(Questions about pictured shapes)
>>>

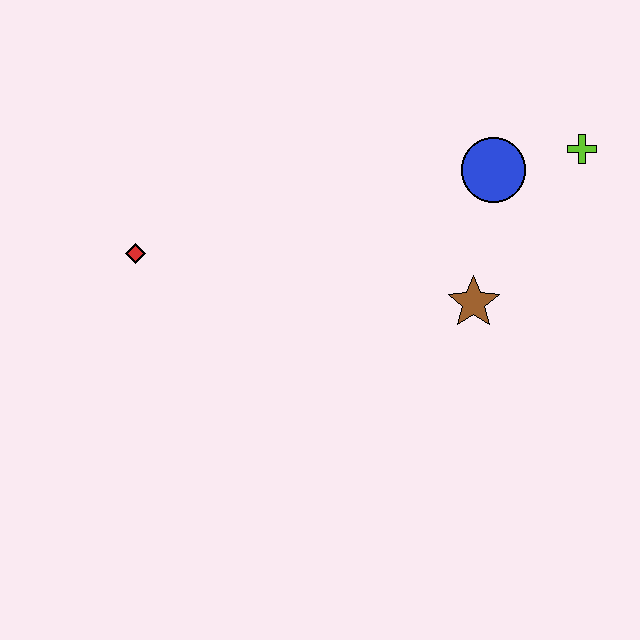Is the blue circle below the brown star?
No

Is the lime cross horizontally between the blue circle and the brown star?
No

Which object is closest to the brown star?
The blue circle is closest to the brown star.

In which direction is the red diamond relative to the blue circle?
The red diamond is to the left of the blue circle.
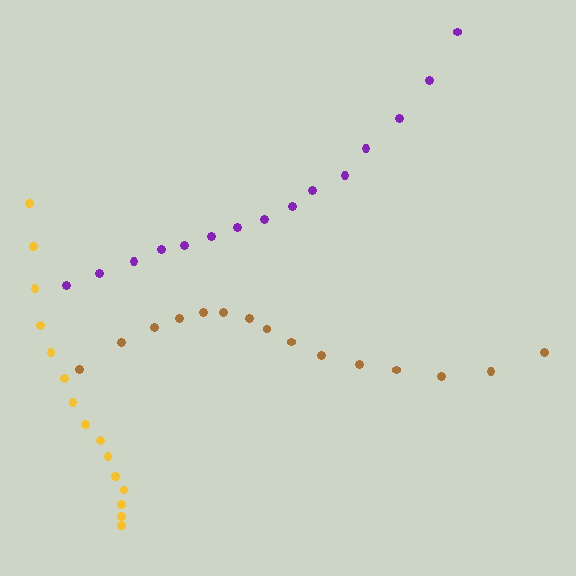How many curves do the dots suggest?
There are 3 distinct paths.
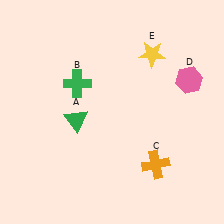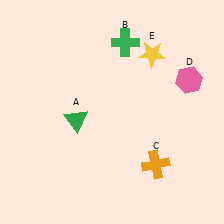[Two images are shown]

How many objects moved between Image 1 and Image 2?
1 object moved between the two images.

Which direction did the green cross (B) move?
The green cross (B) moved up and to the right.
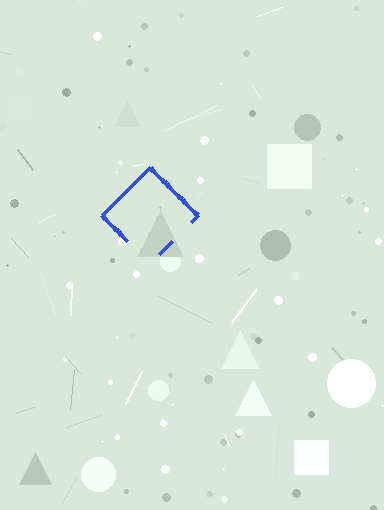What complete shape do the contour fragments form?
The contour fragments form a diamond.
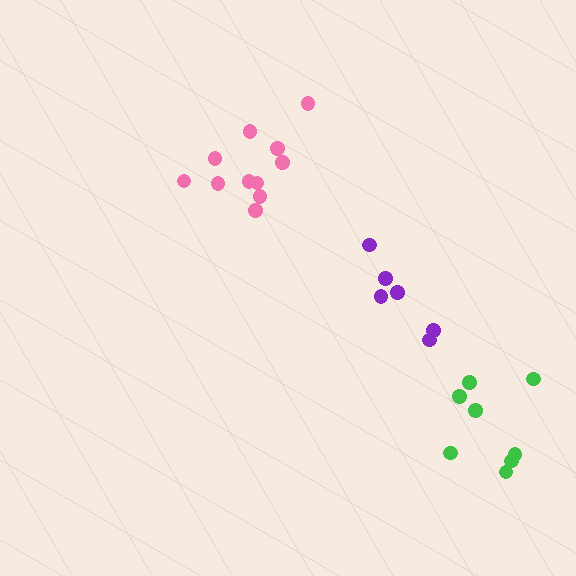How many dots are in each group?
Group 1: 11 dots, Group 2: 6 dots, Group 3: 8 dots (25 total).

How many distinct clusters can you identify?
There are 3 distinct clusters.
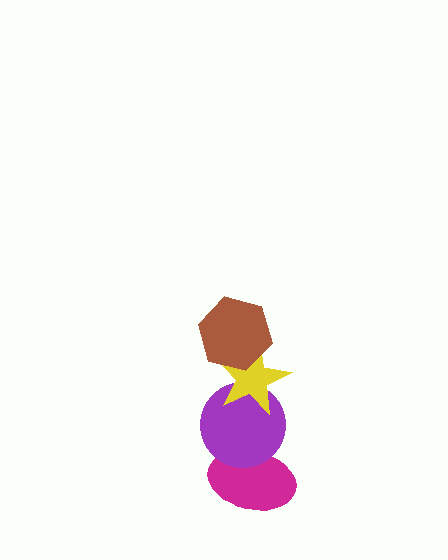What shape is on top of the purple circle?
The yellow star is on top of the purple circle.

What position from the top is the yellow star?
The yellow star is 2nd from the top.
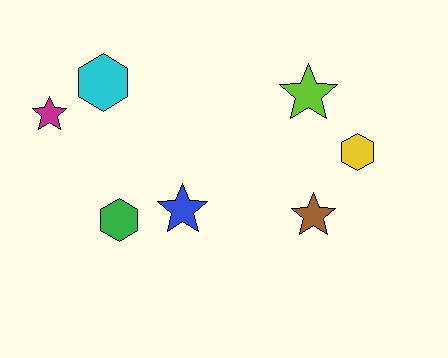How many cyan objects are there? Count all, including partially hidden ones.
There is 1 cyan object.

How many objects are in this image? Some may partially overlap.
There are 7 objects.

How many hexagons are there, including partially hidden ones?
There are 3 hexagons.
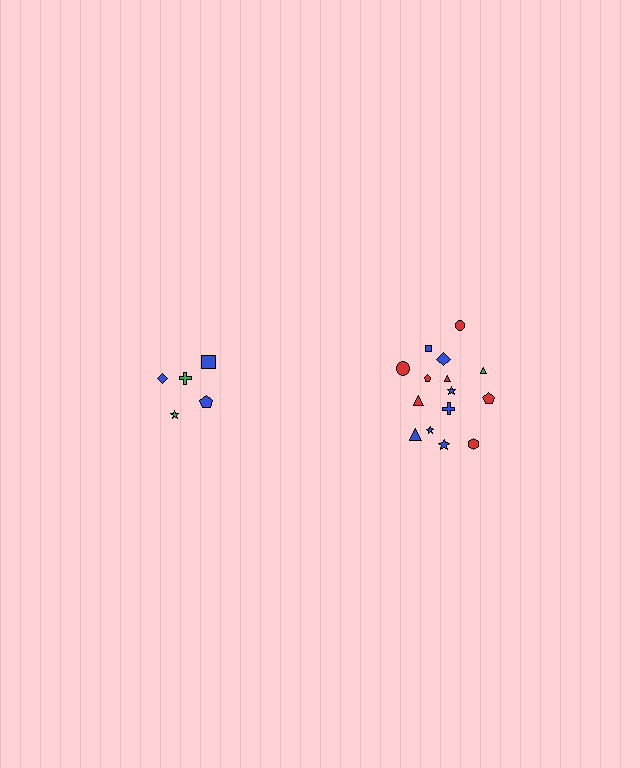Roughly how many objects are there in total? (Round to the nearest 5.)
Roughly 20 objects in total.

<<<

Aim — Take the lines from the one containing "How many distinct clusters can you identify?" through the final line of the listing above and print them exactly, including both ends but no pictures.

Problem solution —
How many distinct clusters can you identify?
There are 3 distinct clusters.
What shape is on top of the purple circle?
The yellow star is on top of the purple circle.

What position from the top is the yellow star?
The yellow star is 2nd from the top.
How many cyan objects are there? Count all, including partially hidden ones.
There is 1 cyan object.

How many objects are in this image? Some may partially overlap.
There are 7 objects.

How many hexagons are there, including partially hidden ones?
There are 3 hexagons.
Roughly how many objects are there in total? (Round to the nearest 5.)
Roughly 20 objects in total.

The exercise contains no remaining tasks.